▸ EXERCISE: Both the line containing "On which side do you see a shape?" and the line containing "How many purple" are part of the range to copy, along with every line between them. Copy it exactly and leave out the pictures.

··· INFORMATION SUPPLIED

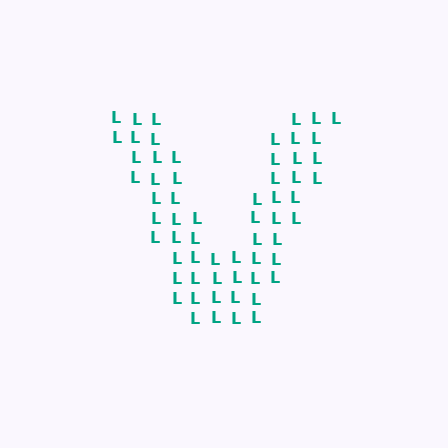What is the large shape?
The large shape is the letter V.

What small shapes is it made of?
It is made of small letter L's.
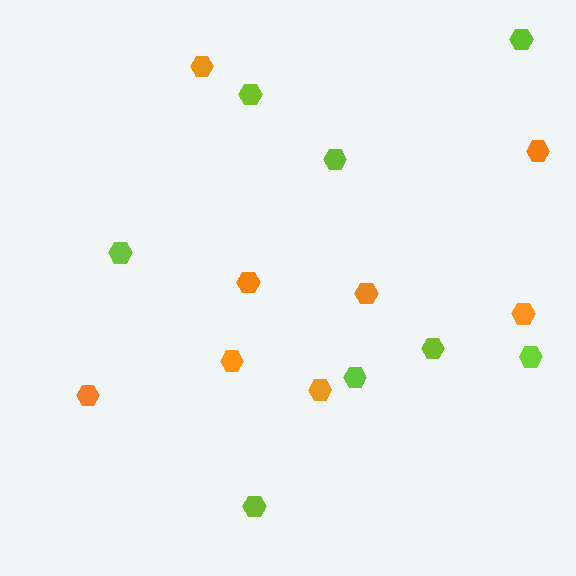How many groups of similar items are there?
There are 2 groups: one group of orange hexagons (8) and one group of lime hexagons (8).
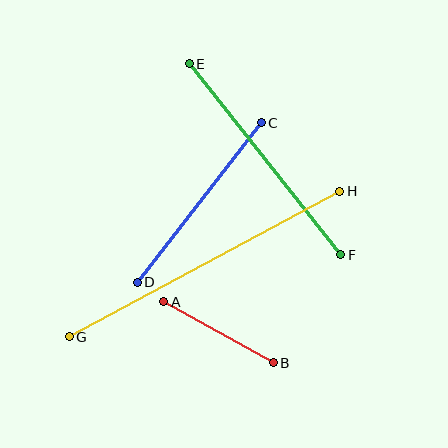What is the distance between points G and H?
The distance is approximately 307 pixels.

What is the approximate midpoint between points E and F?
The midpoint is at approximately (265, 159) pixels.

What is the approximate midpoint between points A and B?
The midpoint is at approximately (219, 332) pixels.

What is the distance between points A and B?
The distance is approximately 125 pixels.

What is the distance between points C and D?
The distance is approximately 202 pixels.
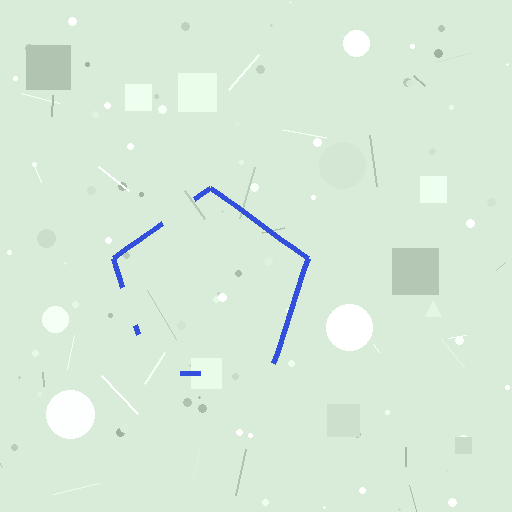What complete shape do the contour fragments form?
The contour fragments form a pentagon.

······
··· INFORMATION SUPPLIED

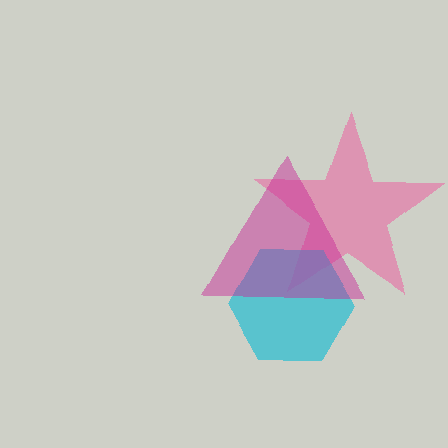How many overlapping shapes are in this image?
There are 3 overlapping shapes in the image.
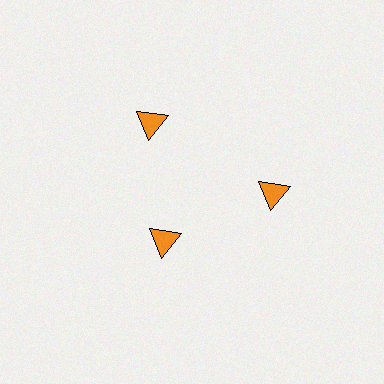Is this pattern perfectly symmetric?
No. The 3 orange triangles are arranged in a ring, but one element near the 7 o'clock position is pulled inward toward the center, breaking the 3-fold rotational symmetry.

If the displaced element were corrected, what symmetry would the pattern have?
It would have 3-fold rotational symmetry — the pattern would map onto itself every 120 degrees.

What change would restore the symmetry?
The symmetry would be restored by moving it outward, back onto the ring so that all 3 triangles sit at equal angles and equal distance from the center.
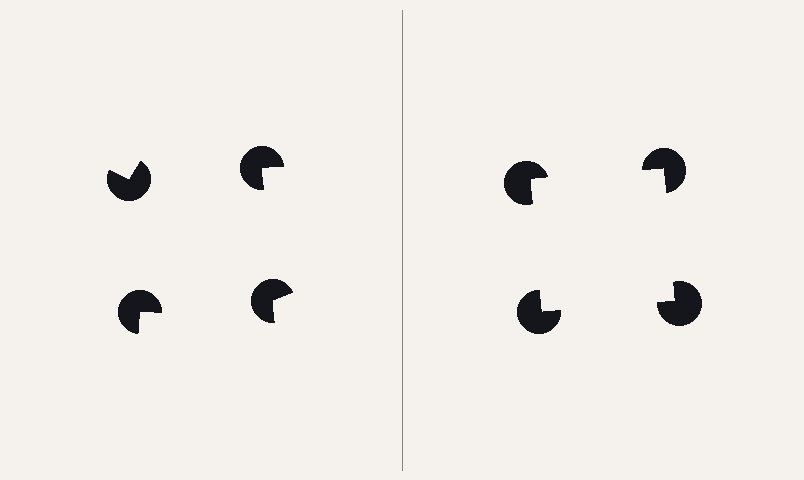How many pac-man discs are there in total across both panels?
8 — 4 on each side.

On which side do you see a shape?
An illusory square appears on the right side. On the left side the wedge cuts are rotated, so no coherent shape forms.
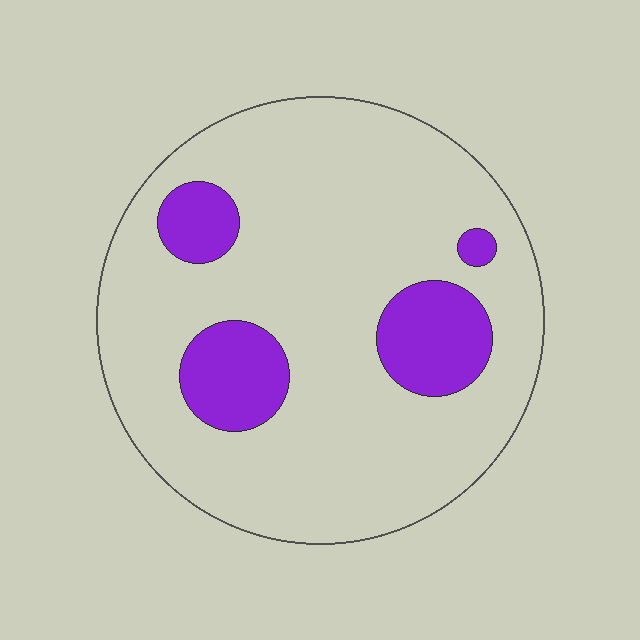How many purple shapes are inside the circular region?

······

▸ COMPLETE RESPONSE:
On which side do you see a shape?
An illusory square appears on the right side. On the left side the wedge cuts are rotated, so no coherent shape forms.
How many purple shapes are inside the circular region?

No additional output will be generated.